Copy exactly, and only, the lines from the line containing "How many notched" through the last line of the records below, both included, and leave out any pictures.

### Extracted information ###

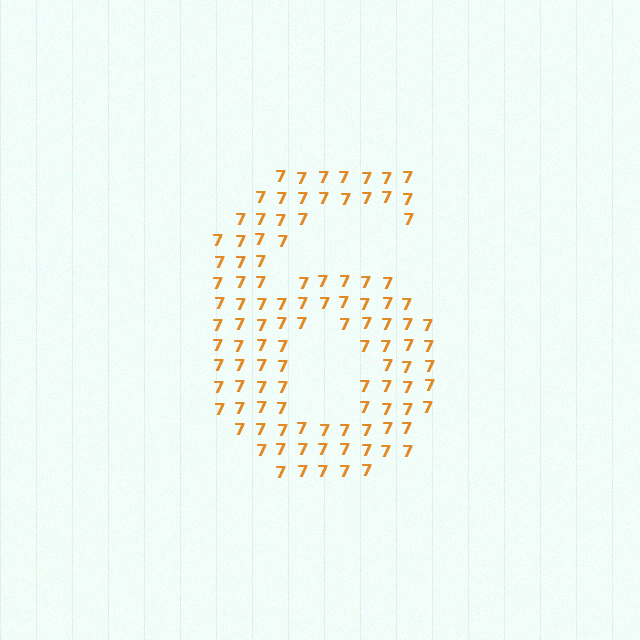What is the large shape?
The large shape is the digit 6.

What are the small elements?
The small elements are digit 7's.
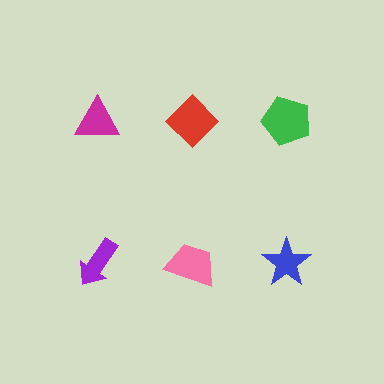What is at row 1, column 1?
A magenta triangle.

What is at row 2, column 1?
A purple arrow.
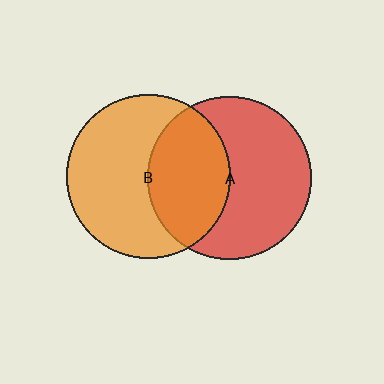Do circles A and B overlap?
Yes.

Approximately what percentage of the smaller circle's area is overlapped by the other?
Approximately 40%.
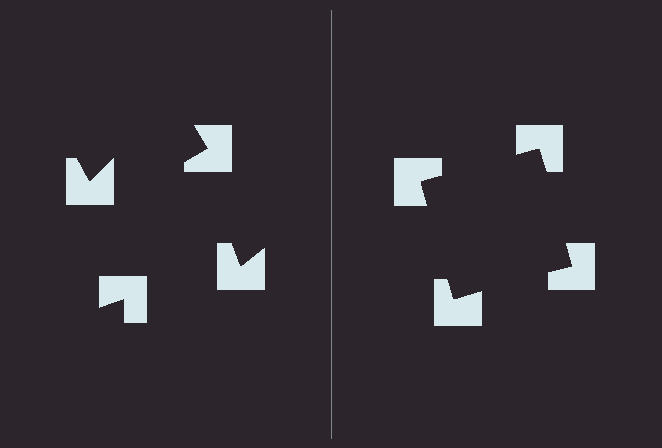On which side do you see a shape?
An illusory square appears on the right side. On the left side the wedge cuts are rotated, so no coherent shape forms.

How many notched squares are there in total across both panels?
8 — 4 on each side.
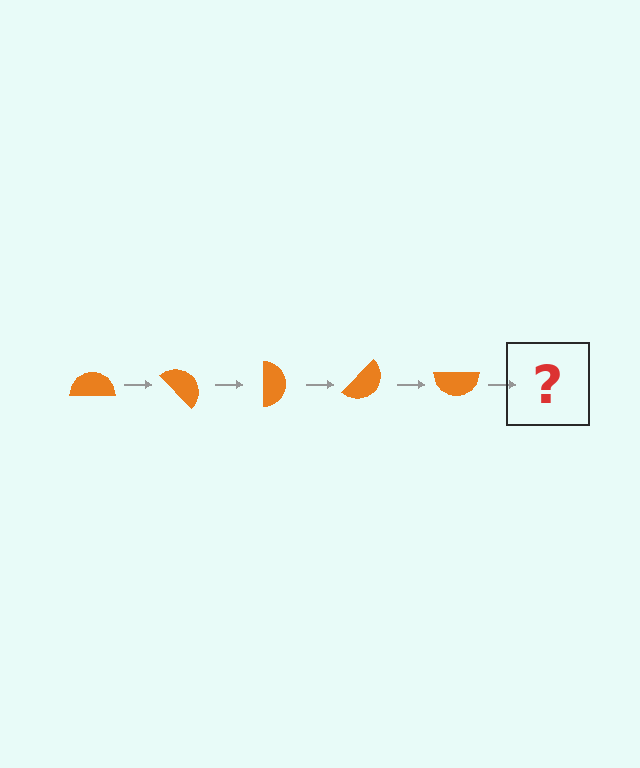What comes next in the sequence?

###

Solution for this exercise:
How many notched squares are there in total across both panels?
8 — 4 on each side.
What comes next in the sequence?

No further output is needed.